• **What is asked**
Drop the images; return everything else in the listing below exactly.

-- begin Data excerpts --

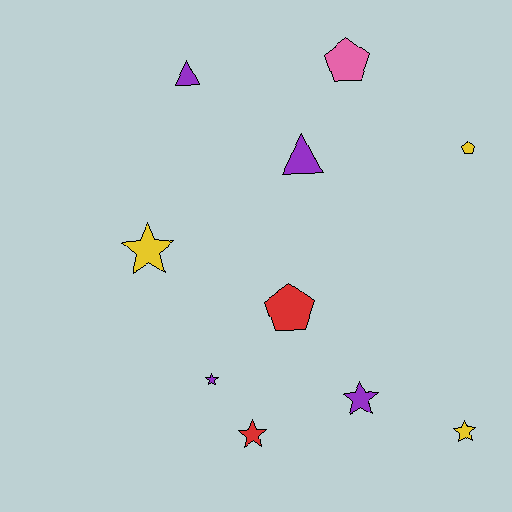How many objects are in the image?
There are 10 objects.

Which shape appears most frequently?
Star, with 5 objects.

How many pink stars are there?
There are no pink stars.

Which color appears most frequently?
Purple, with 4 objects.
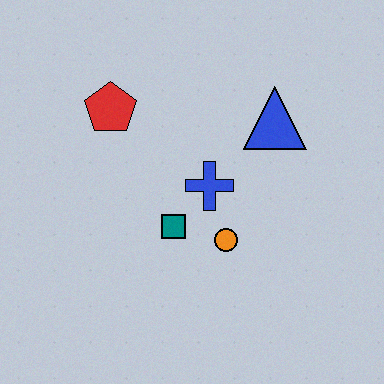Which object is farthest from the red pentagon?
The orange circle is farthest from the red pentagon.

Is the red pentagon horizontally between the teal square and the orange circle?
No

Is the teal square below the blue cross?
Yes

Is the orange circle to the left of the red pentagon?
No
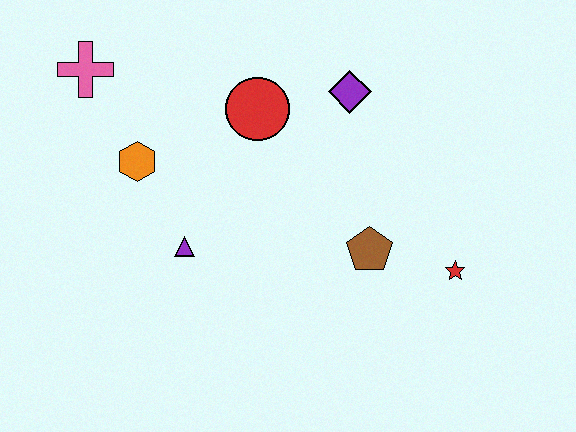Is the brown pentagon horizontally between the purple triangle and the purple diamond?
No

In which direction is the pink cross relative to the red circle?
The pink cross is to the left of the red circle.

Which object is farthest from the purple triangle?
The red star is farthest from the purple triangle.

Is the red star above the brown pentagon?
No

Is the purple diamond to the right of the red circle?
Yes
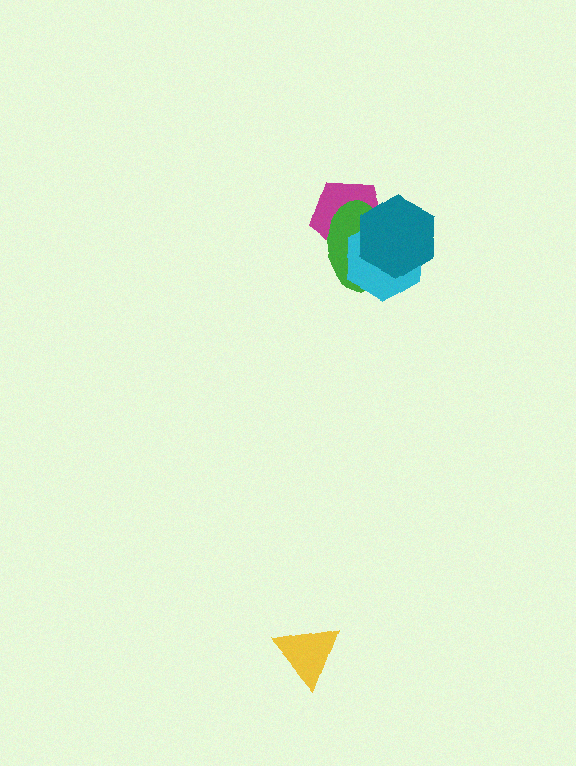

-- end Data excerpts --

• **Answer in full**
How many objects are in the image?
There are 10 objects.

Which shape appears most frequently?
Star, with 5 objects.

How many pink stars are there?
There are no pink stars.

Which color appears most frequently?
Purple, with 4 objects.
Which object is farthest from the red pentagon?
The orange circle is farthest from the red pentagon.

Is the red pentagon horizontally between the teal square and the orange circle?
No

Is the teal square below the blue cross?
Yes

Is the orange circle to the left of the red pentagon?
No
Is the brown pentagon horizontally between the purple triangle and the purple diamond?
No

In which direction is the pink cross relative to the red circle?
The pink cross is to the left of the red circle.

Which object is farthest from the purple triangle?
The red star is farthest from the purple triangle.

Is the red star above the brown pentagon?
No

Is the purple diamond to the right of the red circle?
Yes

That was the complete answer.